Work to complete. Exactly as written, transcribe the lines that run from the one containing "What is the pattern, and" to the end of the records below.

Exercise inputs.
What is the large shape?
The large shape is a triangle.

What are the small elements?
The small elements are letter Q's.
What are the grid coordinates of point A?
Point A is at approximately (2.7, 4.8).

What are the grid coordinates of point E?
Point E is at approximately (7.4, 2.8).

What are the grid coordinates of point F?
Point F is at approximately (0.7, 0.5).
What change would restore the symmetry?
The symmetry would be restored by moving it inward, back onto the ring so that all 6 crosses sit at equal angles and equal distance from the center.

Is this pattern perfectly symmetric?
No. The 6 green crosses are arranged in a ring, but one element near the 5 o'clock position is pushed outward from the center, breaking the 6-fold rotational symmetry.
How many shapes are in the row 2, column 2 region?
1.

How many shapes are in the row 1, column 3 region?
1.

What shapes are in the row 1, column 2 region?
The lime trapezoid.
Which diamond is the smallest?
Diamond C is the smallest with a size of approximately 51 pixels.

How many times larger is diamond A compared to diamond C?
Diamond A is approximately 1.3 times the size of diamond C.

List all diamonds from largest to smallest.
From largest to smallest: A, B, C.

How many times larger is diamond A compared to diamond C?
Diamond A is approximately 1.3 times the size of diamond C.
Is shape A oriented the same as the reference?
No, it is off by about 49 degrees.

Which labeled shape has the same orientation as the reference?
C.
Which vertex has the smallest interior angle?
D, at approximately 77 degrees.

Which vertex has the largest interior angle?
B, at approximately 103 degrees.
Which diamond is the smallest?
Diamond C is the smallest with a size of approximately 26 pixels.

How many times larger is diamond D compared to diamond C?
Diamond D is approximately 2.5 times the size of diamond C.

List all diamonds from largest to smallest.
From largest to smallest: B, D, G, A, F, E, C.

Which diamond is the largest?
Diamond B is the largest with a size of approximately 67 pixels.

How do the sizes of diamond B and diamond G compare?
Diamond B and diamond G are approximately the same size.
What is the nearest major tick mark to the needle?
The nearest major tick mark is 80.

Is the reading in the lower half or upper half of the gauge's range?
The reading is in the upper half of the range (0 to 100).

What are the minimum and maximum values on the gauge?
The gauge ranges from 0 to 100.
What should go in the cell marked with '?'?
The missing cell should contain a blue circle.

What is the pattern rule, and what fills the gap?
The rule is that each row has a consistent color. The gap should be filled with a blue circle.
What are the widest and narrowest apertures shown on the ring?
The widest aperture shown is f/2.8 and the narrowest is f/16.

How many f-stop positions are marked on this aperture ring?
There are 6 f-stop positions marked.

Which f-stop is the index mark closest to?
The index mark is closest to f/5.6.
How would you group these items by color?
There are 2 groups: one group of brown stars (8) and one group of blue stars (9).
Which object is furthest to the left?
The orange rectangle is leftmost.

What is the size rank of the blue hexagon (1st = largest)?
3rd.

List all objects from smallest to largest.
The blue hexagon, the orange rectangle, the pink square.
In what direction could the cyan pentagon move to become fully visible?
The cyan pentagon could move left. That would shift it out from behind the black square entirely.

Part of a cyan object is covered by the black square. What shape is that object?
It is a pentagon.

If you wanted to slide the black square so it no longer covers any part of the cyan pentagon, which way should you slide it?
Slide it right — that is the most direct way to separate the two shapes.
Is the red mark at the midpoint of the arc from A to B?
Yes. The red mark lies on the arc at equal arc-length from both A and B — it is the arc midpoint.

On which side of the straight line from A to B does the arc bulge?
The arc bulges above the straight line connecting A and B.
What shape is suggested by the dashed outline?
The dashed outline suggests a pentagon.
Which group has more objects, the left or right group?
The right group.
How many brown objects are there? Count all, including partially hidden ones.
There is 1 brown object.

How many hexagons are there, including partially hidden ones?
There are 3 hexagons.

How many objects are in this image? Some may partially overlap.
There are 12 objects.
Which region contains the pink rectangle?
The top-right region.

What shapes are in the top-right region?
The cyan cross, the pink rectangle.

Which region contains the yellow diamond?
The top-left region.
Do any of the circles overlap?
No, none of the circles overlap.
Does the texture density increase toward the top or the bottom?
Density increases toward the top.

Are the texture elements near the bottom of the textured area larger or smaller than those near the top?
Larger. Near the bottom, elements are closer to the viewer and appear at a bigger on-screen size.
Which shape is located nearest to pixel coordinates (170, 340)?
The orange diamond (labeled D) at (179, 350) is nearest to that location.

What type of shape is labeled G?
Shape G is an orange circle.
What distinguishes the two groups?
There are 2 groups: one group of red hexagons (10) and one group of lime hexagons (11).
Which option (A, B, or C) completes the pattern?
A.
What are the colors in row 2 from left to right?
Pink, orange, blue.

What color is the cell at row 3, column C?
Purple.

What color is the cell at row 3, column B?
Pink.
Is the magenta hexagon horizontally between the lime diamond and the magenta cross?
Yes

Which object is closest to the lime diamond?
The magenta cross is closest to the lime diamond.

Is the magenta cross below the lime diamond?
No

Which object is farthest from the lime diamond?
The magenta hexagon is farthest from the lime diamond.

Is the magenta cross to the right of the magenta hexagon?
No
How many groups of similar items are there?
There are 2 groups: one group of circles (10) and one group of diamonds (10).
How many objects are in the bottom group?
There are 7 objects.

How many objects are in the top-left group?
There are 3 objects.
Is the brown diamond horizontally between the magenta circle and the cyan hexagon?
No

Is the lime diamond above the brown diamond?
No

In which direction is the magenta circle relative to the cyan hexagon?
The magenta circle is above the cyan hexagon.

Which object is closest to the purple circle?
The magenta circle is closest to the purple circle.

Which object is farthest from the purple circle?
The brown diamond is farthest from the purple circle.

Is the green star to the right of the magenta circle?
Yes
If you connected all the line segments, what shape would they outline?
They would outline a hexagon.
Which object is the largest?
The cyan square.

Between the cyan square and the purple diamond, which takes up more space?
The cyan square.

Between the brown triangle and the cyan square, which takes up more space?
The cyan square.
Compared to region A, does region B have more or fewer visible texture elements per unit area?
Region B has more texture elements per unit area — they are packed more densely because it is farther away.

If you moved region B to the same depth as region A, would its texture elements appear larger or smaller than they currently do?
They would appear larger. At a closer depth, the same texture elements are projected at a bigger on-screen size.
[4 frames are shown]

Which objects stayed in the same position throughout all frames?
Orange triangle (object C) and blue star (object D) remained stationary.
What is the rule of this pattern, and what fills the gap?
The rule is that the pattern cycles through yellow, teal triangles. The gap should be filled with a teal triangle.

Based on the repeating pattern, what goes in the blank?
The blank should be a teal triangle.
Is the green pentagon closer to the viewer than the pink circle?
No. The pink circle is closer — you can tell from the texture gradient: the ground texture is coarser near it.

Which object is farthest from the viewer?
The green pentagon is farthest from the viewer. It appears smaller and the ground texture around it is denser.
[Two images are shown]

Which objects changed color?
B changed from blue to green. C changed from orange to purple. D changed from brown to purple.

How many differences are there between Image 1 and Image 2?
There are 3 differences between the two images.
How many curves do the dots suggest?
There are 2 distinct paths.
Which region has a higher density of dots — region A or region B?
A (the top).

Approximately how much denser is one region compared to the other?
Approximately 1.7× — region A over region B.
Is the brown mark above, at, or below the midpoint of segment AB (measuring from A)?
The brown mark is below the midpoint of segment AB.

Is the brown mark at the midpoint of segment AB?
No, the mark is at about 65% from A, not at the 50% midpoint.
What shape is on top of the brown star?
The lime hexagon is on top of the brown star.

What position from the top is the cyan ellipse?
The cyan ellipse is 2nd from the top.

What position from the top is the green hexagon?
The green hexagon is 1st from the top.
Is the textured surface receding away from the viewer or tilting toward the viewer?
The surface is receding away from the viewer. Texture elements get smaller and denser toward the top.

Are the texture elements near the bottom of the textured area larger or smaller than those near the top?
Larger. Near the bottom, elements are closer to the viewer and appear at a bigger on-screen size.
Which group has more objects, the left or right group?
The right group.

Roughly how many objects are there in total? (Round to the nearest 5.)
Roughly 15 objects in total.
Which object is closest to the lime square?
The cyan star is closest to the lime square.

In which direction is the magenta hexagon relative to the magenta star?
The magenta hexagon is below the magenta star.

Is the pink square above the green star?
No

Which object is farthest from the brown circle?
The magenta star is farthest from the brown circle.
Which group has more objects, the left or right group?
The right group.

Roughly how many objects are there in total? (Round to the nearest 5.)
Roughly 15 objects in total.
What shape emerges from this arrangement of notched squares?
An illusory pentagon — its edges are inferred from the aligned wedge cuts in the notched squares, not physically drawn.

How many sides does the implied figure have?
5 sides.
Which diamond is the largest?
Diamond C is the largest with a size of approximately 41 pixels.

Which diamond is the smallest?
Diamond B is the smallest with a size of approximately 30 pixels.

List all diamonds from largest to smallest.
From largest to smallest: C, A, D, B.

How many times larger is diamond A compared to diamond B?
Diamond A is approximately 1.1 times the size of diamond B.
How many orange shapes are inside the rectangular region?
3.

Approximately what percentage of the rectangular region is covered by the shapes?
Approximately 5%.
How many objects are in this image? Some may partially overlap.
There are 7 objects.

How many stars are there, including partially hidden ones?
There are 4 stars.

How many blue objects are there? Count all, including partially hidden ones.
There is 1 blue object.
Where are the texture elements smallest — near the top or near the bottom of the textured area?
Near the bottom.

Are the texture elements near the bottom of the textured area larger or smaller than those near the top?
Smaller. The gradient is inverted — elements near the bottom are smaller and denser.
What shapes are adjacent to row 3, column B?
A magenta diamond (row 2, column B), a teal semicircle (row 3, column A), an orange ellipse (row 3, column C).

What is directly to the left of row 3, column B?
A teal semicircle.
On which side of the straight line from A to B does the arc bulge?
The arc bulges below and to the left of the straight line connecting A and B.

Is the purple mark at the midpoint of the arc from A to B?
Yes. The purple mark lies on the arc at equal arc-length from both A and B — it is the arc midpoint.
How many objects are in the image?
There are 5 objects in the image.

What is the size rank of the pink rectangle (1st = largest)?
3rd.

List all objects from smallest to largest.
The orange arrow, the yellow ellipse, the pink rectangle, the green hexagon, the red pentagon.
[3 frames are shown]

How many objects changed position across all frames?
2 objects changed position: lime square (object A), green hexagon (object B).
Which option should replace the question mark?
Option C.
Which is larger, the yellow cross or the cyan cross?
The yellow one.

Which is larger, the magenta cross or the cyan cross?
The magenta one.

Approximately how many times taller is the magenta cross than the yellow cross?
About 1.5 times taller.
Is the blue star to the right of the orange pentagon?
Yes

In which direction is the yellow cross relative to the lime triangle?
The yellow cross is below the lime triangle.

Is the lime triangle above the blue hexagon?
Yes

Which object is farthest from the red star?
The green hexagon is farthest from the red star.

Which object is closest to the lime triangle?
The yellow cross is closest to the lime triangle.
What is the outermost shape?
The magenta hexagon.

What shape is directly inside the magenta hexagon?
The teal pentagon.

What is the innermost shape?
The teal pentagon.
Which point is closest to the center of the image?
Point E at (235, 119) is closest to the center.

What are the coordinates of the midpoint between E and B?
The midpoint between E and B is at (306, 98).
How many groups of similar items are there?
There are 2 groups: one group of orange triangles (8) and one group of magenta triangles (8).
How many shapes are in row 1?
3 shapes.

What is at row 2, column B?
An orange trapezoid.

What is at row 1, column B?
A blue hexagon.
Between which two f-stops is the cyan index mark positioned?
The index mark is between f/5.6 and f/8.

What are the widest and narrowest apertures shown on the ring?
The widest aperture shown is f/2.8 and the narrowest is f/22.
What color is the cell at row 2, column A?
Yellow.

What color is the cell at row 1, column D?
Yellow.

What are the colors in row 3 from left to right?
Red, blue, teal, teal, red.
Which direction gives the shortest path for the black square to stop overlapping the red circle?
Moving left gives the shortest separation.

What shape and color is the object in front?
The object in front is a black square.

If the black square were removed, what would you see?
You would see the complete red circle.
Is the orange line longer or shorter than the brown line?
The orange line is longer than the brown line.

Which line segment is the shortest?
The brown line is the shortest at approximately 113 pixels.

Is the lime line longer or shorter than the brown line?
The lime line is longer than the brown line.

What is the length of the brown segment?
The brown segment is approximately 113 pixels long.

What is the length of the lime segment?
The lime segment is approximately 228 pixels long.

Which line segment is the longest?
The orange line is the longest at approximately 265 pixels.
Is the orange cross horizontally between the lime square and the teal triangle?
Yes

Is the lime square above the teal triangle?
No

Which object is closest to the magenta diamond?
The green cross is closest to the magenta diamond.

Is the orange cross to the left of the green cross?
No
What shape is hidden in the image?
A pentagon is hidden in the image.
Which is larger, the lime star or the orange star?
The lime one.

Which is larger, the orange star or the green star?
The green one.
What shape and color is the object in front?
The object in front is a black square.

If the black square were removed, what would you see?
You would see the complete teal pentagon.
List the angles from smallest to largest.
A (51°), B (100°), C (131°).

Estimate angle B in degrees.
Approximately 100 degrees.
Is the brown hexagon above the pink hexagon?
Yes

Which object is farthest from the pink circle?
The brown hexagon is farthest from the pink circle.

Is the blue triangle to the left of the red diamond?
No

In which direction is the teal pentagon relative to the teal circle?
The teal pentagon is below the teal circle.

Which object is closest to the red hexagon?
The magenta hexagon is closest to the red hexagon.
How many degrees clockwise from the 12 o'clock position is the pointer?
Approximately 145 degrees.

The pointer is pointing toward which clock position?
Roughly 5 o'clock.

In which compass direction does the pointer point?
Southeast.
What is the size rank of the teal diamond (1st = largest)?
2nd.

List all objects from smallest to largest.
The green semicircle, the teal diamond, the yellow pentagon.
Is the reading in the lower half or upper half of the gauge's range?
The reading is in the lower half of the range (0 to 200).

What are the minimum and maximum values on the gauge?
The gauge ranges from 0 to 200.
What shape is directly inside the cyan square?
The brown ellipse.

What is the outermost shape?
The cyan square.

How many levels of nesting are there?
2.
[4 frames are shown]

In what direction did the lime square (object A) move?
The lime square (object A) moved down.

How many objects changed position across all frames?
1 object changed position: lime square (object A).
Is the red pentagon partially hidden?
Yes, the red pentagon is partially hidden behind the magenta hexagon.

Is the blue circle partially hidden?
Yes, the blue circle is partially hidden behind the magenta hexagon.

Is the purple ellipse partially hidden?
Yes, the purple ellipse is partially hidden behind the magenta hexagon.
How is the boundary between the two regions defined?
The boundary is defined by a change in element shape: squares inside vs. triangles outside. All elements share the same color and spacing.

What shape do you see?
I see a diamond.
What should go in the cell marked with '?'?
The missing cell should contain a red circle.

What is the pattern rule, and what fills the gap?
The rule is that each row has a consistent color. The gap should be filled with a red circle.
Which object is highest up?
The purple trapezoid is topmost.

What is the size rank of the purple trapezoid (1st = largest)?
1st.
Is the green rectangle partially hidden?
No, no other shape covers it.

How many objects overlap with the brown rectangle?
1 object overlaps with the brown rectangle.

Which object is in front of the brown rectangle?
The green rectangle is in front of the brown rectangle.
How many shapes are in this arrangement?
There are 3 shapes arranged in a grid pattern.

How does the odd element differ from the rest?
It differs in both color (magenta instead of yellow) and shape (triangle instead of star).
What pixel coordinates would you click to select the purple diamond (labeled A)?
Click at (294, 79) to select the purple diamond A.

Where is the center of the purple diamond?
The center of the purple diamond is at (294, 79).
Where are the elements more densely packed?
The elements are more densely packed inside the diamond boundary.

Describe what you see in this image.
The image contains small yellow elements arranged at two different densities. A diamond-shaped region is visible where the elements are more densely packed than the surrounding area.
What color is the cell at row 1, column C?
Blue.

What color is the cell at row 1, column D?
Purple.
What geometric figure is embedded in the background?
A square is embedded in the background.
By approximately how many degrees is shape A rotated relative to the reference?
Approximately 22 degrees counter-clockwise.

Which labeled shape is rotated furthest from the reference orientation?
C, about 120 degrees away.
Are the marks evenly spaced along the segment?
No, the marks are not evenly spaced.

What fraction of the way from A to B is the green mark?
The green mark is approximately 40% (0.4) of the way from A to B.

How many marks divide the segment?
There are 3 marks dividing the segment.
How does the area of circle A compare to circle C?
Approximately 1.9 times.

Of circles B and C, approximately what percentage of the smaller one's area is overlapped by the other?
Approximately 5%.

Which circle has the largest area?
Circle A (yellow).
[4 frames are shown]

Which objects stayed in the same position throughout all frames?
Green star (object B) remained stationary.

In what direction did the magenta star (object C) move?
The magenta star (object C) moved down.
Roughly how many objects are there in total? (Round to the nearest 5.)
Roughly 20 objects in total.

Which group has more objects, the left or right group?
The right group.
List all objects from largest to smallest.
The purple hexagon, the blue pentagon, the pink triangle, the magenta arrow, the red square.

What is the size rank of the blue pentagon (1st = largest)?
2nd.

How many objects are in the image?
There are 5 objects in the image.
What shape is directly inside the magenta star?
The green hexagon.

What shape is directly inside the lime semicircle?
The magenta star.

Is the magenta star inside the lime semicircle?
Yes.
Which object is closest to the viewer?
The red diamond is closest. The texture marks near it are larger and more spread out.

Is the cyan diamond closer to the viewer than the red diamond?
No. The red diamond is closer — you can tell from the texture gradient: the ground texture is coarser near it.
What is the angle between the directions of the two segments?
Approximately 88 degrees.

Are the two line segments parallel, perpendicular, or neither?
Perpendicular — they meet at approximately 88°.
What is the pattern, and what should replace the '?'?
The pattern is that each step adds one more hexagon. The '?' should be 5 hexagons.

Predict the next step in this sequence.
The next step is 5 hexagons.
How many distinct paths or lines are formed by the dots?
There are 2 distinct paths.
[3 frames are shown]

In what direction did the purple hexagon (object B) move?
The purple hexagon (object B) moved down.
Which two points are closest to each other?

Correct result.
What is the pattern, and what should replace the '?'?
The pattern is that each step adds one more hexagon. The '?' should be 5 hexagons.

Predict the next step in this sequence.
The next step is 5 hexagons.
How many distinct paths or lines are formed by the dots?
There are 2 distinct paths.
[3 frames are shown]

In what direction did the purple hexagon (object B) move?
The purple hexagon (object B) moved down.
Which two points are closest to each other?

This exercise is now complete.